Work instructions. Write the records below out again exactly as given, with no images.

Data items.
-- START --

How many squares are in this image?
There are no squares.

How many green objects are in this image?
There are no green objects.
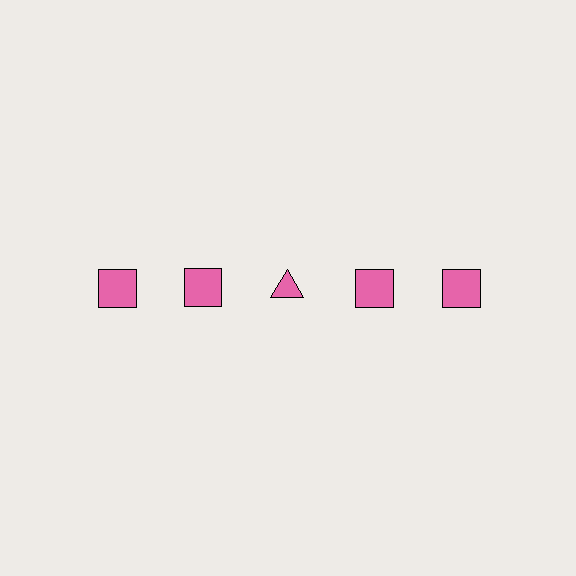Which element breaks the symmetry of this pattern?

-- END --

Result of this task.
How many squares are in this image?
There are no squares.

How many green objects are in this image?
There are no green objects.
Which element breaks the symmetry of this pattern?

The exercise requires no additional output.